> [What needs to be done]:
Start at the line where "Which object is closest to the blue pentagon?" appears and end at the line where "[Two images are shown]" appears; repeat those lines exactly, both ends included, leaving pictures behind.

▼

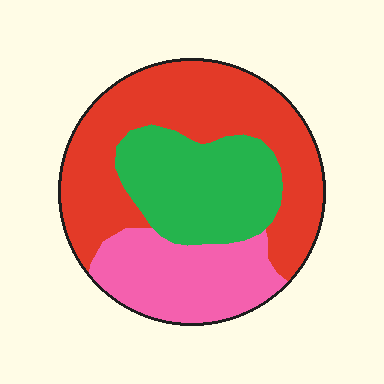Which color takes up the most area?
Red, at roughly 50%.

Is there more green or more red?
Red.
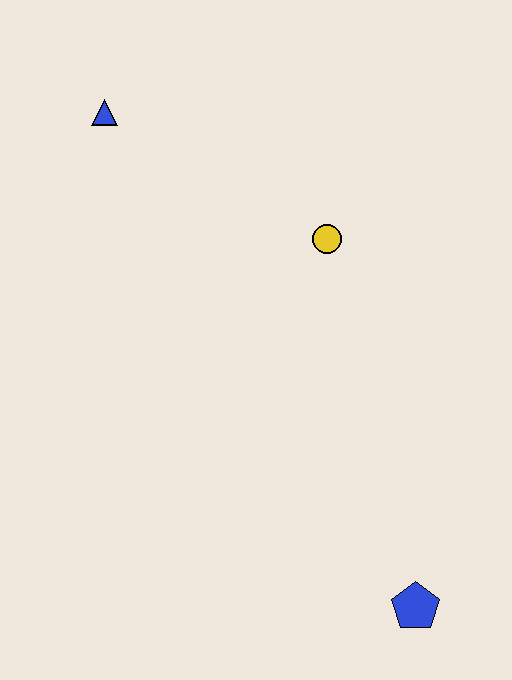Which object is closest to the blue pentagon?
The yellow circle is closest to the blue pentagon.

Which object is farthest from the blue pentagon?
The blue triangle is farthest from the blue pentagon.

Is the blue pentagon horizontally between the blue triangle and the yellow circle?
No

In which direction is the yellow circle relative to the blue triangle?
The yellow circle is to the right of the blue triangle.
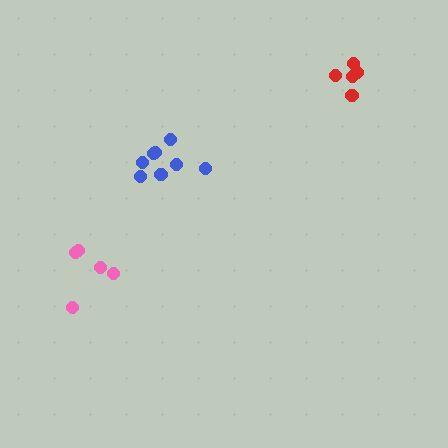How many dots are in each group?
Group 1: 8 dots, Group 2: 5 dots, Group 3: 5 dots (18 total).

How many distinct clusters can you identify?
There are 3 distinct clusters.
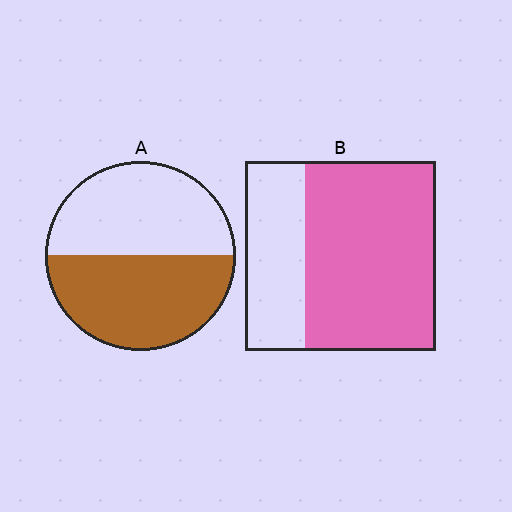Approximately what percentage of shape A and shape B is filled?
A is approximately 50% and B is approximately 70%.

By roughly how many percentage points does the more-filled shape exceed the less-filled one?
By roughly 20 percentage points (B over A).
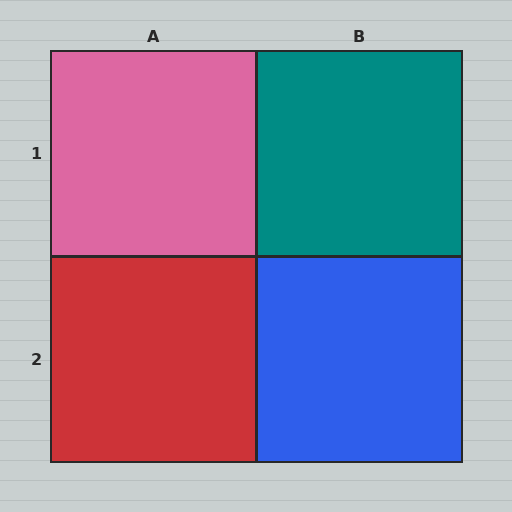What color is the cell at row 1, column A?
Pink.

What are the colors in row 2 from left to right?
Red, blue.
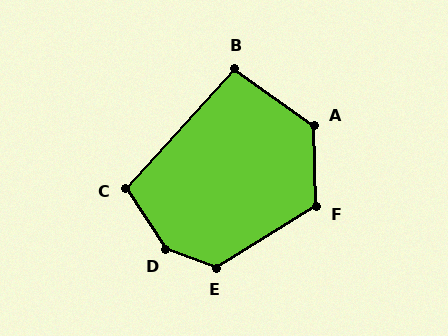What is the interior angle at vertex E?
Approximately 128 degrees (obtuse).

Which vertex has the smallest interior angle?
B, at approximately 97 degrees.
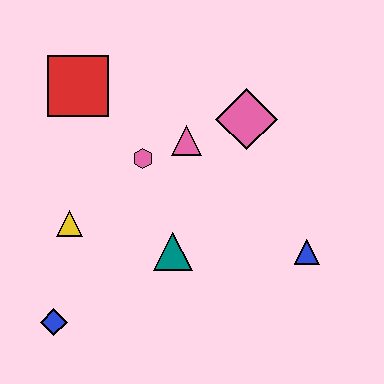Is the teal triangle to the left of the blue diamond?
No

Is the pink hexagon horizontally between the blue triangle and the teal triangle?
No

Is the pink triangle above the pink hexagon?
Yes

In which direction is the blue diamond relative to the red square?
The blue diamond is below the red square.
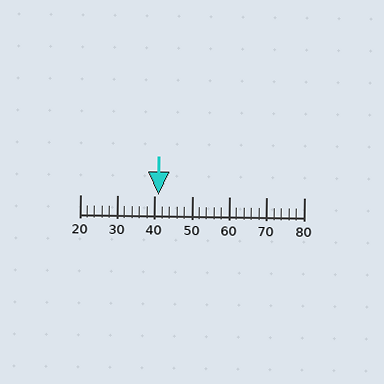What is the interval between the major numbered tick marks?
The major tick marks are spaced 10 units apart.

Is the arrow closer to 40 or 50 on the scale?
The arrow is closer to 40.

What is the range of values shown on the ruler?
The ruler shows values from 20 to 80.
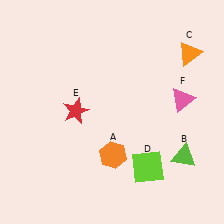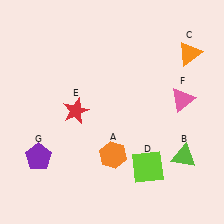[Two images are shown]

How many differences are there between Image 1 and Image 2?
There is 1 difference between the two images.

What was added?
A purple pentagon (G) was added in Image 2.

▲

> [Exercise output]:
Which object is closest to the blue pentagon?
The yellow circle is closest to the blue pentagon.

Which object is farthest from the blue pentagon?
The blue triangle is farthest from the blue pentagon.

Is the blue pentagon horizontally between the blue triangle and the yellow circle?
No

In which direction is the yellow circle relative to the blue triangle?
The yellow circle is to the right of the blue triangle.
How many dots are in each group?
Group 1: 8 dots, Group 2: 5 dots, Group 3: 5 dots (18 total).

How many distinct clusters can you identify?
There are 3 distinct clusters.
Approximately what percentage of shape A and shape B is filled?
A is approximately 50% and B is approximately 70%.

By roughly how many percentage points does the more-filled shape exceed the less-filled one?
By roughly 20 percentage points (B over A).
What color is the cell at row 1, column A?
Pink.

What are the colors in row 2 from left to right?
Red, blue.
What is the interior angle at vertex E?
Approximately 128 degrees (obtuse).

Which vertex has the smallest interior angle?
B, at approximately 97 degrees.
Is the teal triangle to the left of the blue diamond?
No

Is the pink hexagon horizontally between the blue triangle and the teal triangle?
No

Is the pink triangle above the pink hexagon?
Yes

In which direction is the blue diamond relative to the red square?
The blue diamond is below the red square.
What is the interval between the major numbered tick marks?
The major tick marks are spaced 10 units apart.

Is the arrow closer to 40 or 50 on the scale?
The arrow is closer to 40.

What is the range of values shown on the ruler?
The ruler shows values from 20 to 80.
[Two images are shown]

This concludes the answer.